(Stored dataset items)
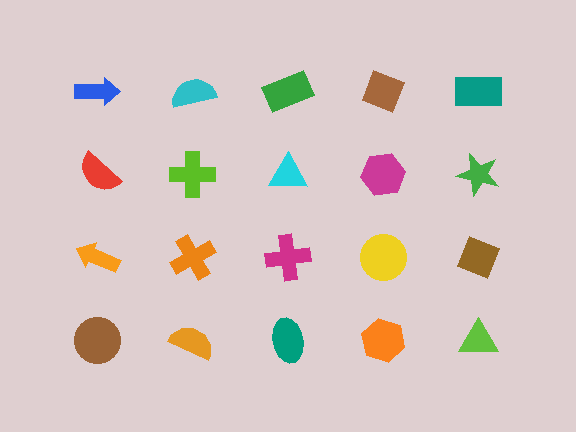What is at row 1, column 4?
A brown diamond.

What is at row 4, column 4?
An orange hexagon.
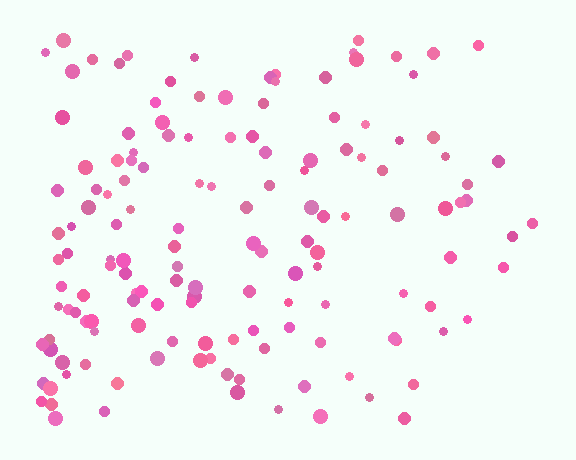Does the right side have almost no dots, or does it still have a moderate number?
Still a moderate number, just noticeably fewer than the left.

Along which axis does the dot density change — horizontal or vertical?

● **Aim of the exercise**:
Leave out the pictures and transcribe the entries above exactly.

● **Exercise response**:
What is at row 1, column 4?
A brown diamond.

What is at row 4, column 4?
An orange hexagon.
Does the right side have almost no dots, or does it still have a moderate number?
Still a moderate number, just noticeably fewer than the left.

Along which axis does the dot density change — horizontal or vertical?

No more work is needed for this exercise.